====== Information given ======

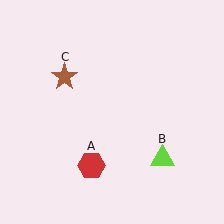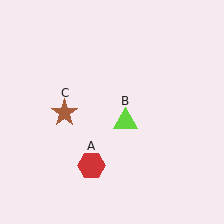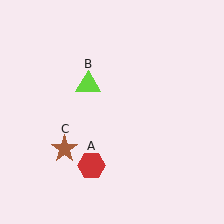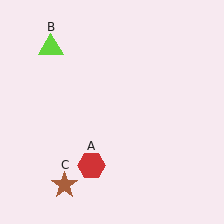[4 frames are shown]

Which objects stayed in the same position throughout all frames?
Red hexagon (object A) remained stationary.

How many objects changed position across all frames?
2 objects changed position: lime triangle (object B), brown star (object C).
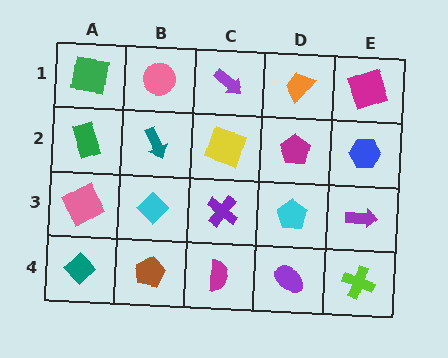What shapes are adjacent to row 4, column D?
A cyan pentagon (row 3, column D), a magenta semicircle (row 4, column C), a lime cross (row 4, column E).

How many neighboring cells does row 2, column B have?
4.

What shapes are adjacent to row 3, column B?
A teal arrow (row 2, column B), a brown pentagon (row 4, column B), a pink square (row 3, column A), a purple cross (row 3, column C).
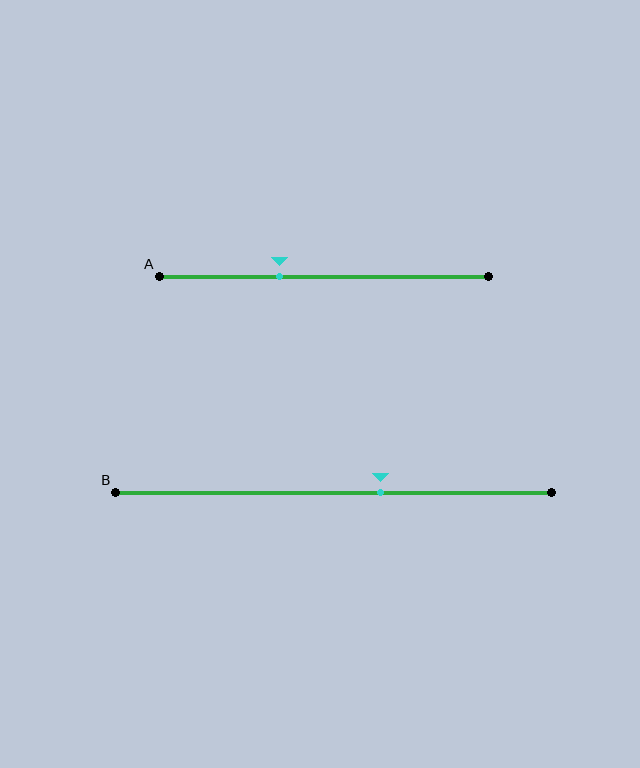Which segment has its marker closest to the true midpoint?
Segment B has its marker closest to the true midpoint.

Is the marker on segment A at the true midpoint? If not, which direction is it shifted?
No, the marker on segment A is shifted to the left by about 14% of the segment length.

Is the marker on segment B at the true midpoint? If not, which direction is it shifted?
No, the marker on segment B is shifted to the right by about 11% of the segment length.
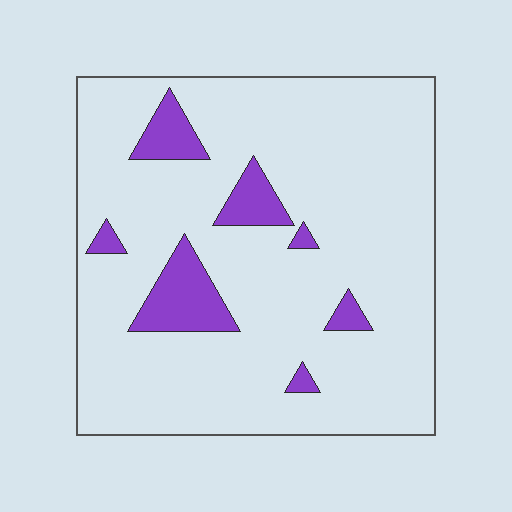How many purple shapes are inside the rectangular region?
7.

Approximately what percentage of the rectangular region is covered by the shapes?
Approximately 10%.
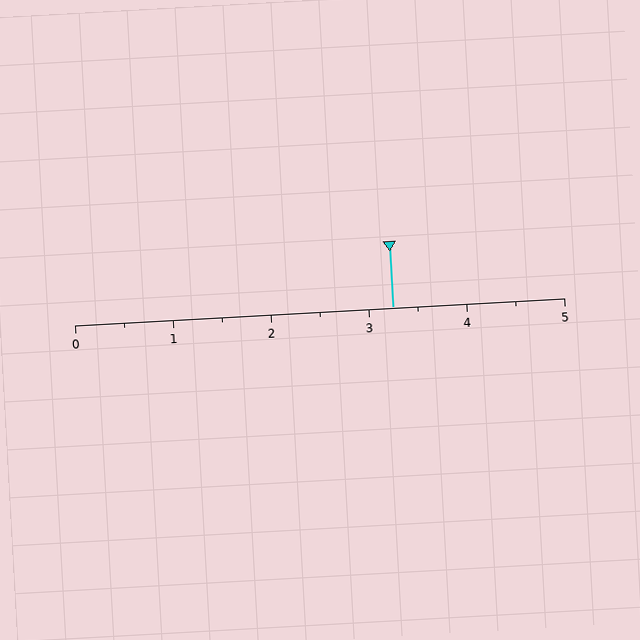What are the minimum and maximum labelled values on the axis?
The axis runs from 0 to 5.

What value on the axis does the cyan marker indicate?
The marker indicates approximately 3.2.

======

- [Task requirements] Leave images out of the retyped records; keep all else exact.

- [Task answer]
[4 frames are shown]

Which objects stayed in the same position throughout all frames?
Red hexagon (object A) remained stationary.

How many objects changed position across all frames?
2 objects changed position: lime triangle (object B), brown star (object C).
What shapes are adjacent to row 4, column D?
A cyan pentagon (row 3, column D), a magenta semicircle (row 4, column C), a lime cross (row 4, column E).

How many neighboring cells does row 2, column B have?
4.

What shapes are adjacent to row 3, column B?
A teal arrow (row 2, column B), a brown pentagon (row 4, column B), a pink square (row 3, column A), a purple cross (row 3, column C).
Which segment has its marker closest to the true midpoint?
Segment B has its marker closest to the true midpoint.

Is the marker on segment A at the true midpoint? If not, which direction is it shifted?
No, the marker on segment A is shifted to the left by about 14% of the segment length.

Is the marker on segment B at the true midpoint? If not, which direction is it shifted?
No, the marker on segment B is shifted to the right by about 11% of the segment length.
How many purple shapes are inside the rectangular region?
7.

Approximately what percentage of the rectangular region is covered by the shapes?
Approximately 10%.
What are the minimum and maximum labelled values on the axis?
The axis runs from 0 to 5.

What value on the axis does the cyan marker indicate?
The marker indicates approximately 3.2.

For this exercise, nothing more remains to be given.